-- begin RECORDS SUPPLIED --

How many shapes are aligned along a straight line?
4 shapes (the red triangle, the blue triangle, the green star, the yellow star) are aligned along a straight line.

-- end RECORDS SUPPLIED --
-- begin RECORDS SUPPLIED --

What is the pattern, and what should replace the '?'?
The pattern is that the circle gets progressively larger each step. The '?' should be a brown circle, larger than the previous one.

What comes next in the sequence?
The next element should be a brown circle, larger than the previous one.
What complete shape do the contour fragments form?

-- end RECORDS SUPPLIED --
-- begin RECORDS SUPPLIED --

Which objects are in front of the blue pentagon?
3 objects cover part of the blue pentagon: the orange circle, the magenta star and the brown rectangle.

-- end RECORDS SUPPLIED --

Starting with the line that contains "What is the", repeat each line exactly, and stop once the line that contains "What complete shape" has been repeated.

What is the pattern, and what should replace the '?'?
The pattern is that the circle gets progressively larger each step. The '?' should be a brown circle, larger than the previous one.

What comes next in the sequence?
The next element should be a brown circle, larger than the previous one.
What complete shape do the contour fragments form?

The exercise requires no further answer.